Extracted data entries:

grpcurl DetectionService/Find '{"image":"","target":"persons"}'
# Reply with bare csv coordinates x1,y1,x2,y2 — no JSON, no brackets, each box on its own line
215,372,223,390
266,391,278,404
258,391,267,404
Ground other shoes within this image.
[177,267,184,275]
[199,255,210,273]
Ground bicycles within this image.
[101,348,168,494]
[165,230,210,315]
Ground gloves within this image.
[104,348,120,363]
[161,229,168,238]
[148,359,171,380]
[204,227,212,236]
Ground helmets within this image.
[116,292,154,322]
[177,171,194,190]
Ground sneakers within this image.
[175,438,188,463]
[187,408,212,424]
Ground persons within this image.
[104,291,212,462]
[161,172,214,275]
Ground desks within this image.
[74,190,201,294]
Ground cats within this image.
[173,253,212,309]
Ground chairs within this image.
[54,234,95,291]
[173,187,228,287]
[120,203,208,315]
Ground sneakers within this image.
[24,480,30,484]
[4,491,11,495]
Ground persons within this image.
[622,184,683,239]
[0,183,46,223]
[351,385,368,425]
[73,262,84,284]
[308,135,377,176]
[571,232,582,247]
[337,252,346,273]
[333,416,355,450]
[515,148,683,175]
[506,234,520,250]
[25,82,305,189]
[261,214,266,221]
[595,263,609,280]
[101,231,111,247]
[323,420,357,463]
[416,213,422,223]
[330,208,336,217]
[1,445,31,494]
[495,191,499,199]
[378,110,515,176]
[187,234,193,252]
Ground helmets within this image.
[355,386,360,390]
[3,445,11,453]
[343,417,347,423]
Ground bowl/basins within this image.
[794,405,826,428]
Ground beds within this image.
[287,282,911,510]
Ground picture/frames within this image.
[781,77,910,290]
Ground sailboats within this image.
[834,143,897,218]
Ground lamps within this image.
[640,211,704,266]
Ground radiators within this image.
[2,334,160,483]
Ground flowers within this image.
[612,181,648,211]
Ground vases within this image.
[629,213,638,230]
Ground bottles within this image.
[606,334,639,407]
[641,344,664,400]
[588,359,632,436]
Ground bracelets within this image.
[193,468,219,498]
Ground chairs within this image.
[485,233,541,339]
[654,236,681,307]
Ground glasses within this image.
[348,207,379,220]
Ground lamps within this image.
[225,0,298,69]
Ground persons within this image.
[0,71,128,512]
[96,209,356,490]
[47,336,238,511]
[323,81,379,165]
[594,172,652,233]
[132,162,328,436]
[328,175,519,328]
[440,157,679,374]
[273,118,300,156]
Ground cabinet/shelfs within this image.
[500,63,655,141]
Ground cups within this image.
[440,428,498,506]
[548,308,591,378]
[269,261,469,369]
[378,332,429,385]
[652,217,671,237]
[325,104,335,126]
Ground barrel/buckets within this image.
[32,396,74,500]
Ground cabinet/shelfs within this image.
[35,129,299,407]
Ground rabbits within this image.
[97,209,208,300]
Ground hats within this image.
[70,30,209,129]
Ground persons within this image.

#### [Task description]
Rewrite all the records above, replacing every "Ground" with "Locate" and leaving everything else unchanged.

#### [Answer for this exercise]
grpcurl DetectionService/Find '{"image":"","target":"persons"}'
# Reply with bare csv coordinates x1,y1,x2,y2 — no JSON, no brackets, each box on its own line
215,372,223,390
266,391,278,404
258,391,267,404
Locate other shoes within this image.
[177,267,184,275]
[199,255,210,273]
Locate bicycles within this image.
[101,348,168,494]
[165,230,210,315]
Locate gloves within this image.
[104,348,120,363]
[161,229,168,238]
[148,359,171,380]
[204,227,212,236]
Locate helmets within this image.
[116,292,154,322]
[177,171,194,190]
Locate sneakers within this image.
[175,438,188,463]
[187,408,212,424]
Locate persons within this image.
[104,291,212,462]
[161,172,214,275]
Locate desks within this image.
[74,190,201,294]
Locate cats within this image.
[173,253,212,309]
Locate chairs within this image.
[54,234,95,291]
[173,187,228,287]
[120,203,208,315]
Locate sneakers within this image.
[24,480,30,484]
[4,491,11,495]
Locate persons within this image.
[622,184,683,239]
[0,183,46,223]
[351,385,368,425]
[73,262,84,284]
[308,135,377,176]
[571,232,582,247]
[337,252,346,273]
[333,416,355,450]
[515,148,683,175]
[506,234,520,250]
[25,82,305,189]
[261,214,266,221]
[595,263,609,280]
[101,231,111,247]
[323,420,357,463]
[416,213,422,223]
[330,208,336,217]
[1,445,31,494]
[495,191,499,199]
[378,110,515,176]
[187,234,193,252]
Locate helmets within this image.
[355,386,360,390]
[3,445,11,453]
[343,417,347,423]
Locate bowl/basins within this image.
[794,405,826,428]
Locate beds within this image.
[287,282,911,510]
Locate picture/frames within this image.
[781,77,910,290]
Locate sailboats within this image.
[834,143,897,218]
Locate lamps within this image.
[640,211,704,266]
Locate radiators within this image.
[2,334,160,483]
Locate flowers within this image.
[612,181,648,211]
Locate vases within this image.
[629,213,638,230]
Locate bottles within this image.
[606,334,639,407]
[641,344,664,400]
[588,359,632,436]
Locate bracelets within this image.
[193,468,219,498]
Locate chairs within this image.
[485,233,541,339]
[654,236,681,307]
Locate glasses within this image.
[348,207,379,220]
Locate lamps within this image.
[225,0,298,69]
Locate persons within this image.
[0,71,128,512]
[96,209,356,490]
[47,336,238,511]
[323,81,379,165]
[594,172,652,233]
[132,162,328,436]
[328,175,519,328]
[440,157,679,374]
[273,118,300,156]
Locate cabinet/shelfs within this image.
[500,63,655,141]
Locate cups within this image.
[440,428,498,506]
[548,308,591,378]
[269,261,469,369]
[378,332,429,385]
[652,217,671,237]
[325,104,335,126]
Locate barrel/buckets within this image.
[32,396,74,500]
Locate cabinet/shelfs within this image.
[35,129,299,407]
Locate rabbits within this image.
[97,209,208,300]
Locate hats within this image.
[70,30,209,129]
Locate persons within this image.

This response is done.